→ Do this
Return the entries below verbatim. Pictures stay out.

(Records about drawn shapes)

++++

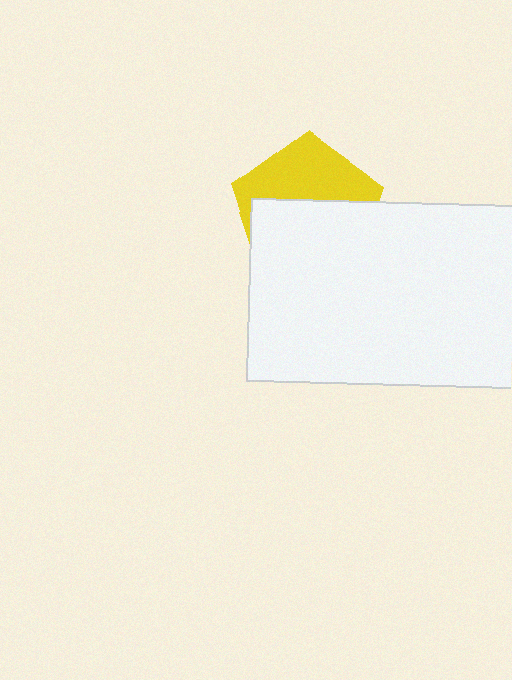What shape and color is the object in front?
The object in front is a white rectangle.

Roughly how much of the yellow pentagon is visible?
A small part of it is visible (roughly 43%).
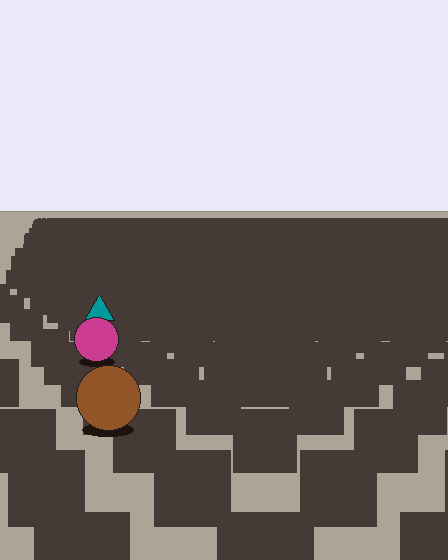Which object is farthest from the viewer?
The teal triangle is farthest from the viewer. It appears smaller and the ground texture around it is denser.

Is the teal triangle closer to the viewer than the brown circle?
No. The brown circle is closer — you can tell from the texture gradient: the ground texture is coarser near it.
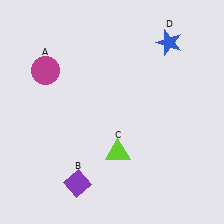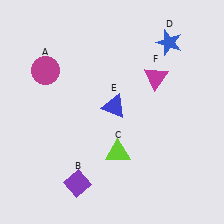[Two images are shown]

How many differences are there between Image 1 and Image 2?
There are 2 differences between the two images.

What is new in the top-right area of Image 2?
A blue triangle (E) was added in the top-right area of Image 2.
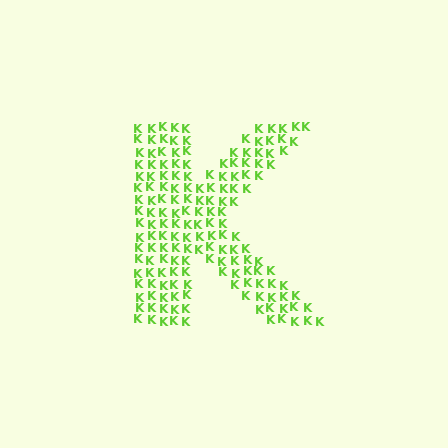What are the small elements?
The small elements are letter K's.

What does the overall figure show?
The overall figure shows the letter K.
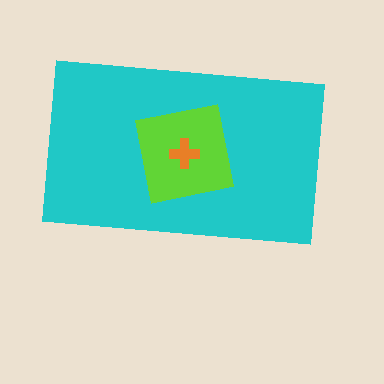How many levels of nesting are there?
3.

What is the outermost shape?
The cyan rectangle.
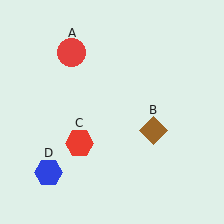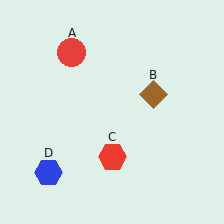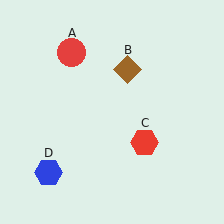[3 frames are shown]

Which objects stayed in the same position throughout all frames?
Red circle (object A) and blue hexagon (object D) remained stationary.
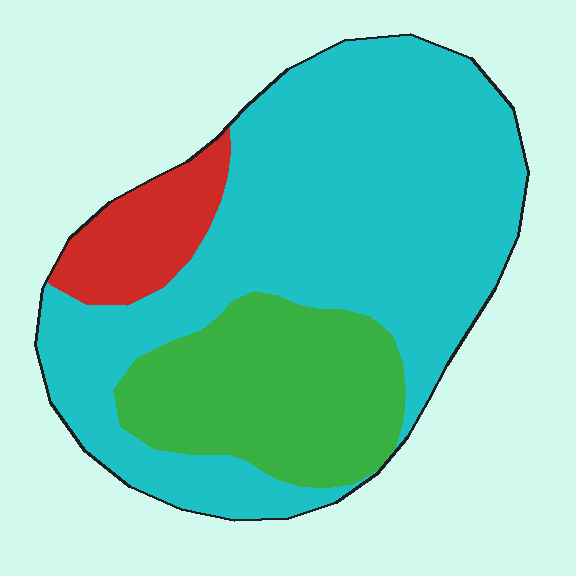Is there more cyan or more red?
Cyan.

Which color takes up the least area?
Red, at roughly 10%.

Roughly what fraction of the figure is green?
Green covers around 25% of the figure.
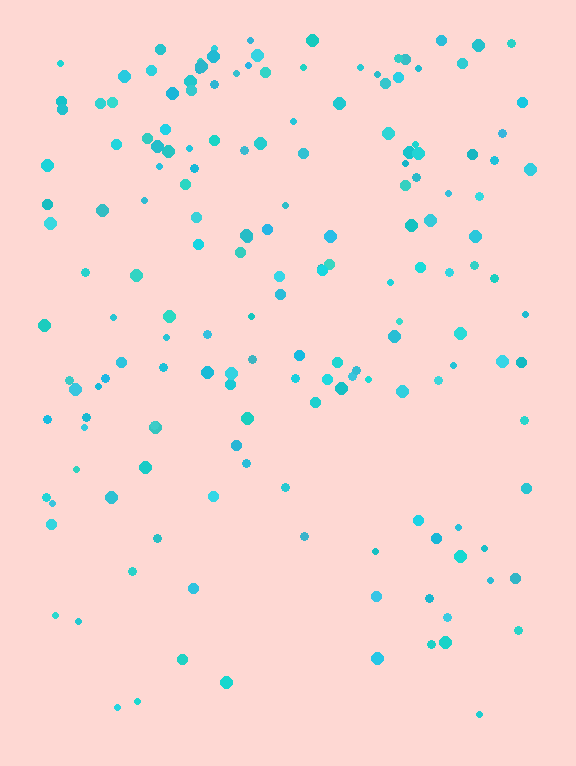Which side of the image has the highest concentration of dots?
The top.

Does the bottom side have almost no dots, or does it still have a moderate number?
Still a moderate number, just noticeably fewer than the top.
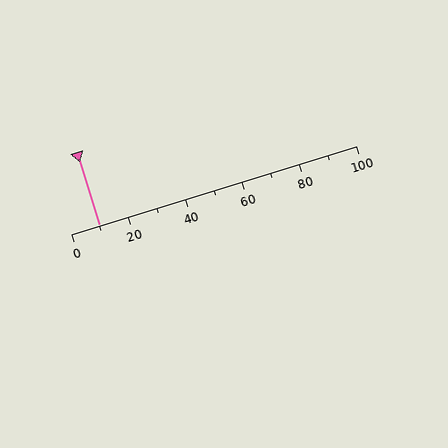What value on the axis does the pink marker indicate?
The marker indicates approximately 10.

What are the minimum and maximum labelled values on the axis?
The axis runs from 0 to 100.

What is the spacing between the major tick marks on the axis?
The major ticks are spaced 20 apart.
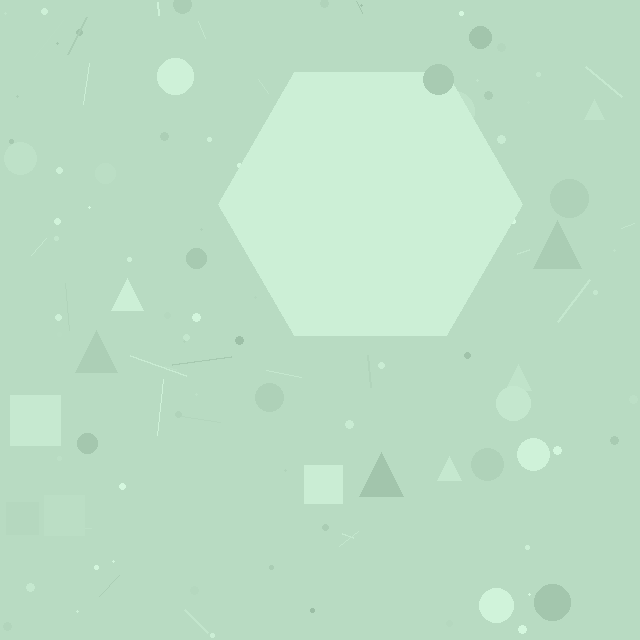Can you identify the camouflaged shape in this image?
The camouflaged shape is a hexagon.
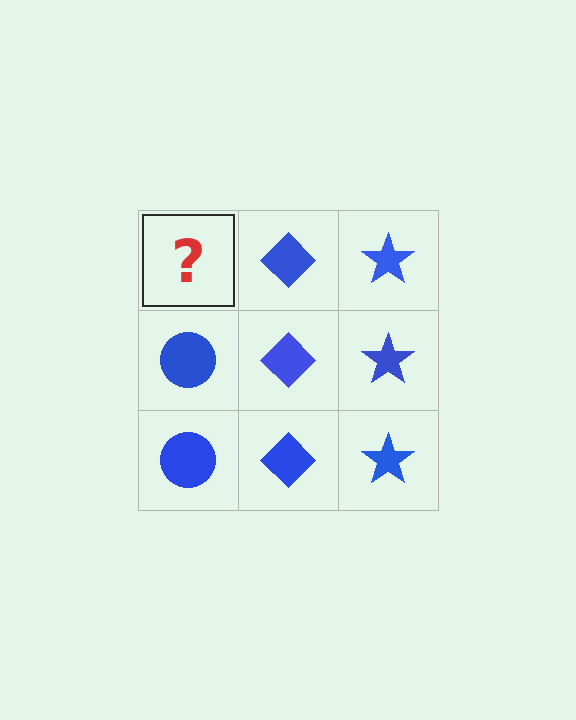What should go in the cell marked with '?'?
The missing cell should contain a blue circle.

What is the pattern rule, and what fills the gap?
The rule is that each column has a consistent shape. The gap should be filled with a blue circle.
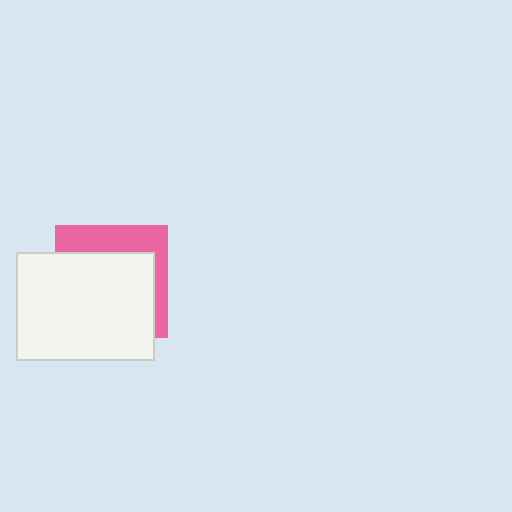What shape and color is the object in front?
The object in front is a white rectangle.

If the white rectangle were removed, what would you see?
You would see the complete pink square.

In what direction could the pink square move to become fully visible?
The pink square could move toward the upper-right. That would shift it out from behind the white rectangle entirely.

++++

→ Problem solution
What shape and color is the object in front?
The object in front is a white rectangle.

Roughly how much of the yellow pentagon is visible?
A small part of it is visible (roughly 43%).
Which object is farthest from the viewer?
The teal triangle is farthest from the viewer. It appears smaller and the ground texture around it is denser.

Is the teal triangle closer to the viewer than the brown circle?
No. The brown circle is closer — you can tell from the texture gradient: the ground texture is coarser near it.
[Two images are shown]

How many differences are there between Image 1 and Image 2?
There are 2 differences between the two images.

What is new in the top-right area of Image 2?
A blue triangle (E) was added in the top-right area of Image 2.
What are the small elements?
The small elements are letter K's.

What does the overall figure show?
The overall figure shows the letter K.
How many levels of nesting are there?
3.

What is the outermost shape?
The cyan rectangle.
[3 frames are shown]

Which objects stayed in the same position throughout all frames?
Red circle (object A) and blue hexagon (object D) remained stationary.
Is there more cyan or more red?
Cyan.

Which color takes up the least area?
Red, at roughly 10%.

Roughly what fraction of the figure is green?
Green covers around 25% of the figure.
Which side of the image has the highest concentration of dots?
The top.

Does the bottom side have almost no dots, or does it still have a moderate number?
Still a moderate number, just noticeably fewer than the top.
What value on the axis does the pink marker indicate?
The marker indicates approximately 10.

What are the minimum and maximum labelled values on the axis?
The axis runs from 0 to 100.

What is the spacing between the major tick marks on the axis?
The major ticks are spaced 20 apart.
Can you identify the camouflaged shape in this image?
The camouflaged shape is a hexagon.
What should go in the cell marked with '?'?
The missing cell should contain a blue circle.

What is the pattern rule, and what fills the gap?
The rule is that each column has a consistent shape. The gap should be filled with a blue circle.
What shape and color is the object in front?
The object in front is a white rectangle.

If the white rectangle were removed, what would you see?
You would see the complete pink square.

In what direction could the pink square move to become fully visible?
The pink square could move toward the upper-right. That would shift it out from behind the white rectangle entirely.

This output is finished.